■ **Exercise aim**: Skip the images and return the records below exactly.

■ **Records to process**:
....
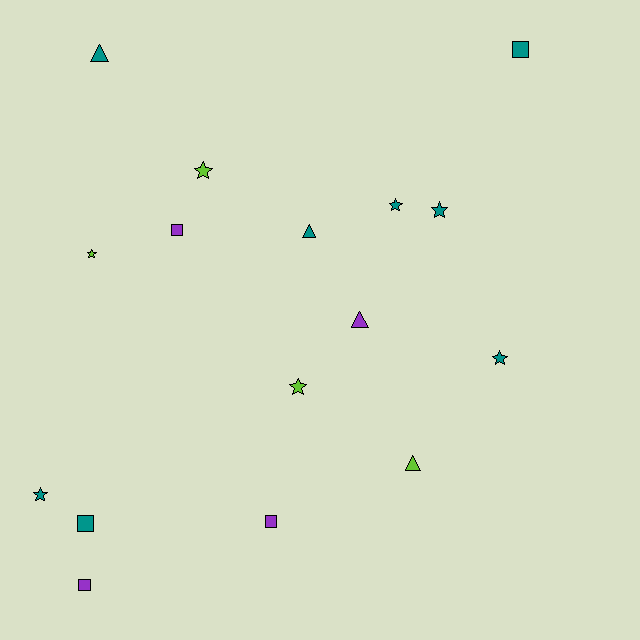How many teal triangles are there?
There are 2 teal triangles.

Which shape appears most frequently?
Star, with 7 objects.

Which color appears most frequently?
Teal, with 8 objects.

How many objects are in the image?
There are 16 objects.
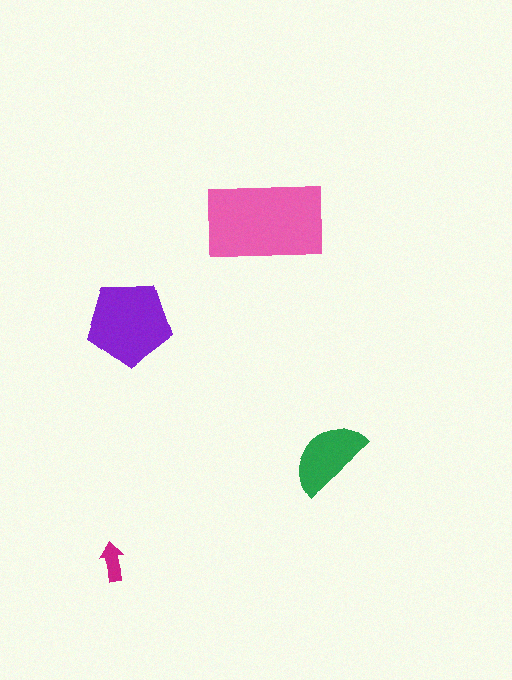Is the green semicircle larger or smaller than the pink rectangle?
Smaller.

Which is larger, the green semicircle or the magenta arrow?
The green semicircle.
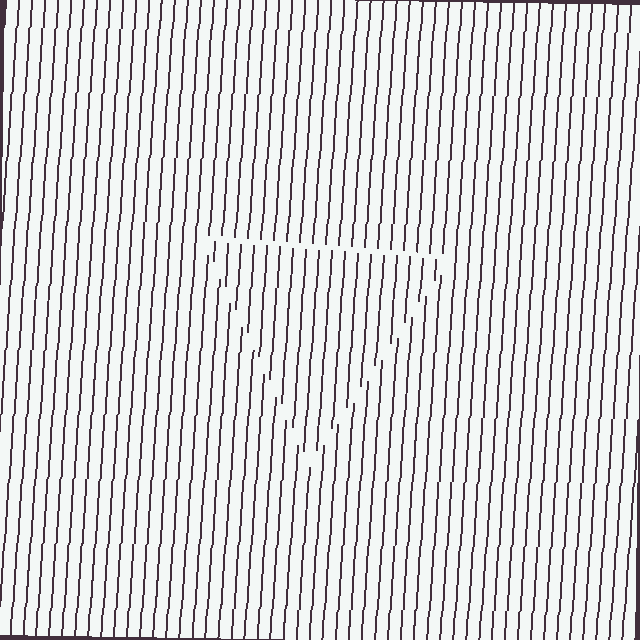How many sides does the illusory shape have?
3 sides — the line-ends trace a triangle.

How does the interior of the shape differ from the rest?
The interior of the shape contains the same grating, shifted by half a period — the contour is defined by the phase discontinuity where line-ends from the inner and outer gratings abut.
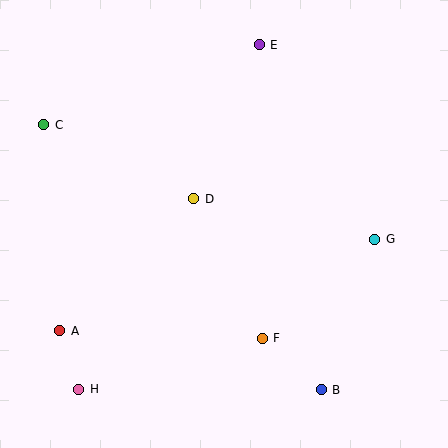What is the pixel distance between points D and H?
The distance between D and H is 222 pixels.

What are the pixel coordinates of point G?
Point G is at (375, 239).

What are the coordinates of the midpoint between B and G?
The midpoint between B and G is at (348, 314).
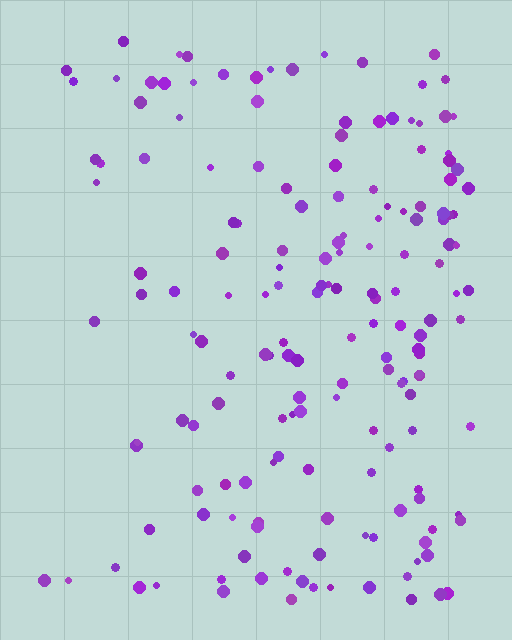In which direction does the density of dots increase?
From left to right, with the right side densest.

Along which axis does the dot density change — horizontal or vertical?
Horizontal.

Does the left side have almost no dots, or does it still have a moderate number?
Still a moderate number, just noticeably fewer than the right.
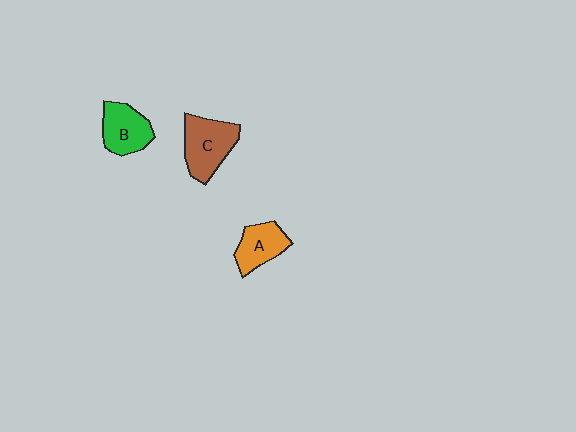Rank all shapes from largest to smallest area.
From largest to smallest: C (brown), B (green), A (orange).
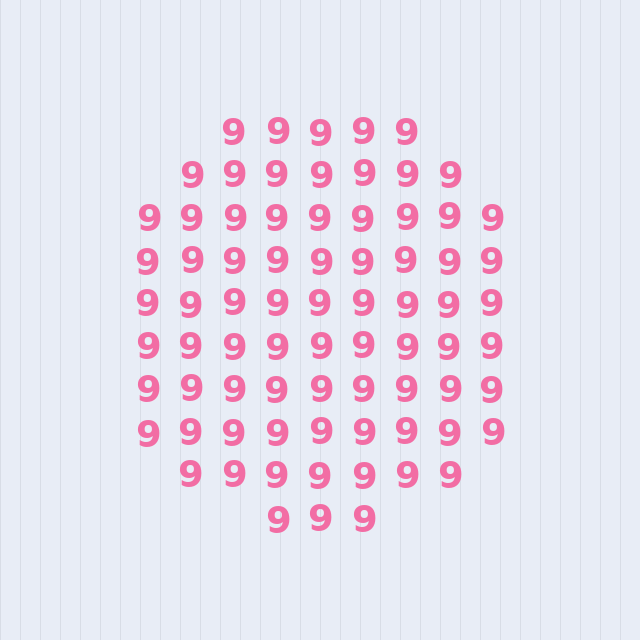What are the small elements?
The small elements are digit 9's.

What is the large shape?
The large shape is a circle.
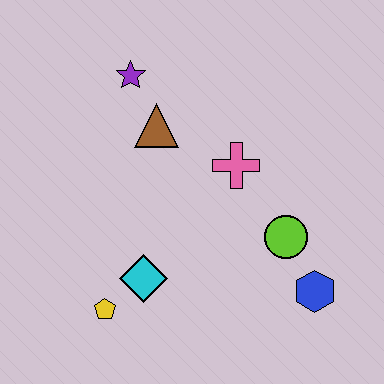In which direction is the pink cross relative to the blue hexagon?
The pink cross is above the blue hexagon.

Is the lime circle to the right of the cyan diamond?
Yes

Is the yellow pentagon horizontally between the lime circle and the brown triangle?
No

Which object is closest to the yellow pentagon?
The cyan diamond is closest to the yellow pentagon.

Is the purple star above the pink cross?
Yes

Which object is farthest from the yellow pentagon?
The purple star is farthest from the yellow pentagon.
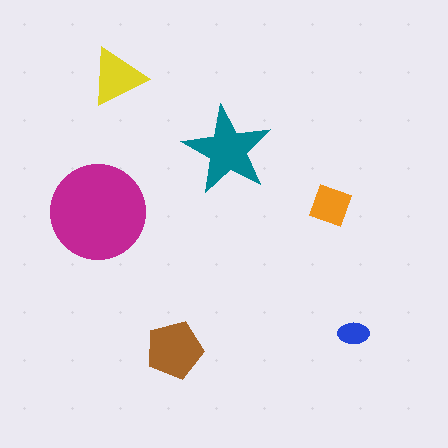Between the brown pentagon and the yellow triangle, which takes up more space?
The brown pentagon.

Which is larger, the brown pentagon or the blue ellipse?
The brown pentagon.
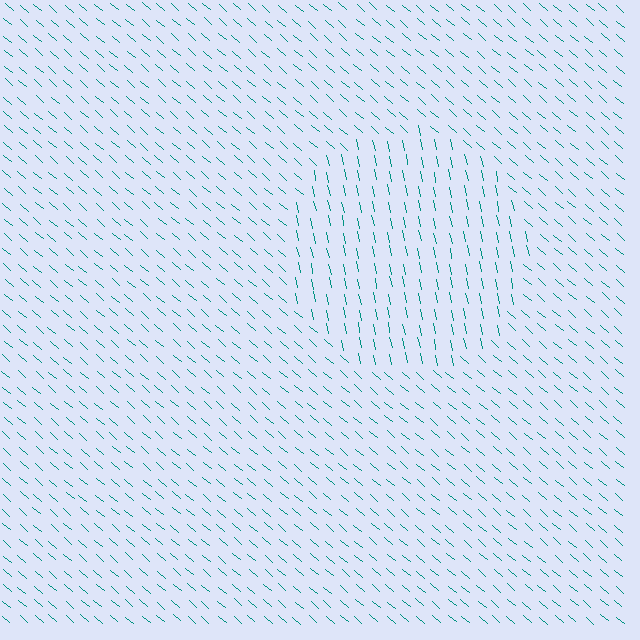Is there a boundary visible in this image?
Yes, there is a texture boundary formed by a change in line orientation.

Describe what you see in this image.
The image is filled with small teal line segments. A circle region in the image has lines oriented differently from the surrounding lines, creating a visible texture boundary.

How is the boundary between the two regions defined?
The boundary is defined purely by a change in line orientation (approximately 38 degrees difference). All lines are the same color and thickness.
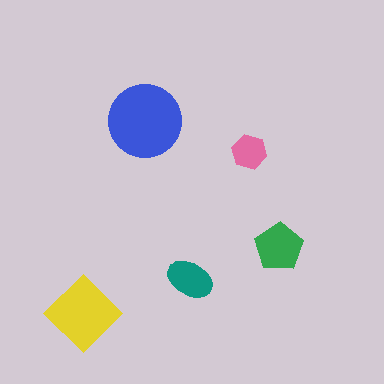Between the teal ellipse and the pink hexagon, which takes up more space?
The teal ellipse.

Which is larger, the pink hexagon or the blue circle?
The blue circle.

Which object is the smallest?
The pink hexagon.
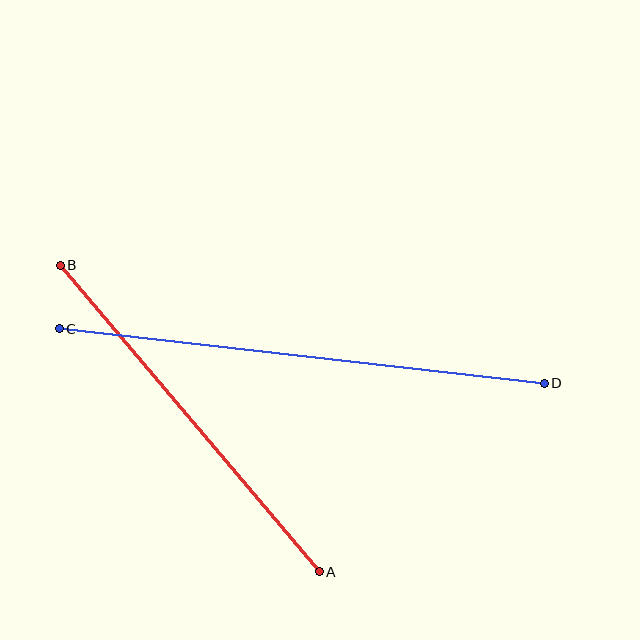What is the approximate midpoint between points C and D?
The midpoint is at approximately (302, 356) pixels.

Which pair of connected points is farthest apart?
Points C and D are farthest apart.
....
■ **Output**:
How many teal triangles are there?
There are 2 teal triangles.

Which shape appears most frequently?
Star, with 7 objects.

Which color appears most frequently?
Teal, with 8 objects.

How many objects are in the image?
There are 16 objects.
Is the green semicircle larger or smaller than the pink rectangle?
Smaller.

Which is larger, the green semicircle or the magenta arrow?
The green semicircle.
How many sides does the illusory shape have?
3 sides — the line-ends trace a triangle.

How does the interior of the shape differ from the rest?
The interior of the shape contains the same grating, shifted by half a period — the contour is defined by the phase discontinuity where line-ends from the inner and outer gratings abut.
What is the pixel distance between points D and H?
The distance between D and H is 222 pixels.

What are the pixel coordinates of point G?
Point G is at (375, 239).

What are the coordinates of the midpoint between B and G?
The midpoint between B and G is at (348, 314).
In which direction does the density of dots increase?
From left to right, with the right side densest.

Along which axis does the dot density change — horizontal or vertical?
Horizontal.

Does the left side have almost no dots, or does it still have a moderate number?
Still a moderate number, just noticeably fewer than the right.
Rank all shapes from largest to smallest area.
From largest to smallest: C (brown), B (green), A (orange).
What are the small elements?
The small elements are digit 9's.

What is the large shape?
The large shape is a circle.
In which direction is the pink cross relative to the blue hexagon?
The pink cross is above the blue hexagon.

Is the lime circle to the right of the cyan diamond?
Yes

Is the yellow pentagon horizontally between the lime circle and the brown triangle?
No

Which object is closest to the yellow pentagon?
The cyan diamond is closest to the yellow pentagon.

Is the purple star above the pink cross?
Yes

Which object is farthest from the yellow pentagon?
The purple star is farthest from the yellow pentagon.
Between the brown pentagon and the yellow triangle, which takes up more space?
The brown pentagon.

Which is larger, the brown pentagon or the blue ellipse?
The brown pentagon.
Is there a boundary visible in this image?
Yes, there is a texture boundary formed by a change in line orientation.

Describe what you see in this image.
The image is filled with small teal line segments. A circle region in the image has lines oriented differently from the surrounding lines, creating a visible texture boundary.

How is the boundary between the two regions defined?
The boundary is defined purely by a change in line orientation (approximately 38 degrees difference). All lines are the same color and thickness.
Between the teal ellipse and the pink hexagon, which takes up more space?
The teal ellipse.

Which is larger, the pink hexagon or the blue circle?
The blue circle.

Which object is the smallest?
The pink hexagon.
What is the approximate midpoint between points C and D?
The midpoint is at approximately (302, 356) pixels.

Which pair of connected points is farthest apart?
Points C and D are farthest apart.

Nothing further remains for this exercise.